**TASK REQUIREMENTS:**
Write out the data below in full, unchanged, minus the images.

Records excerpted from a collection:
* * * * * * *
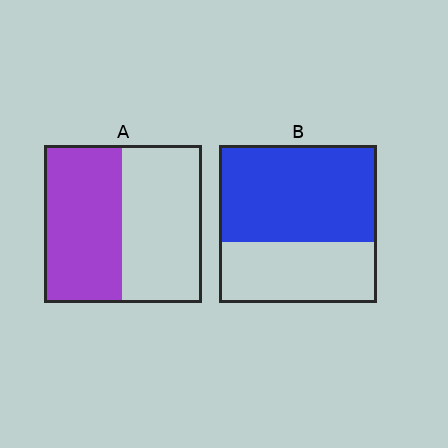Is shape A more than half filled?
Roughly half.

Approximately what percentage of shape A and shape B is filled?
A is approximately 50% and B is approximately 60%.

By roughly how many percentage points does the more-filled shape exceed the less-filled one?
* * * * * * *
**FINAL ANSWER:**
Is shape A more than half filled?
Roughly half.

Approximately what percentage of shape A and shape B is filled?
A is approximately 50% and B is approximately 60%.

By roughly how many percentage points does the more-filled shape exceed the less-filled one?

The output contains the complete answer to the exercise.